■ Working data ■

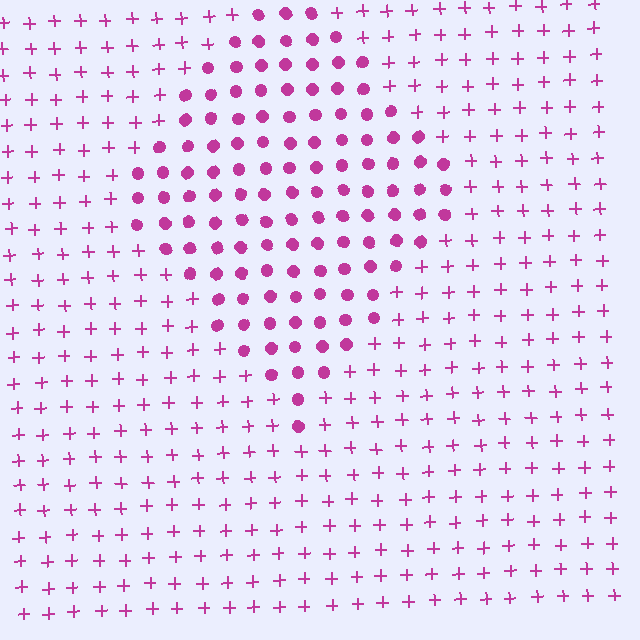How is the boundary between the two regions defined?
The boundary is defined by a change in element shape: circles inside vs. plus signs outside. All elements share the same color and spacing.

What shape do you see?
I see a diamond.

---

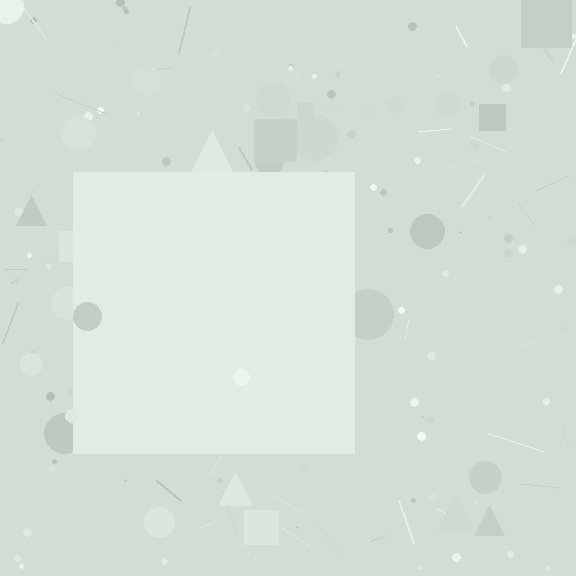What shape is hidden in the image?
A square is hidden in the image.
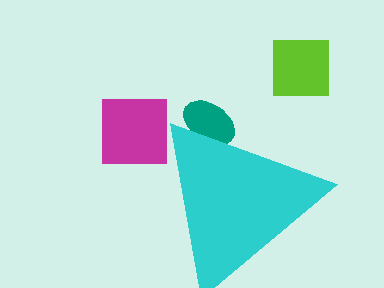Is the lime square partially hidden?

■ Do this ■
Reproduce exactly the run of lines beginning with the one that contains "What shape is hidden in the image?" and ending with the one that contains "Is the lime square partially hidden?". Do not include pictures.

■ Reply to the task ■
What shape is hidden in the image?
A square is hidden in the image.
Is the lime square partially hidden?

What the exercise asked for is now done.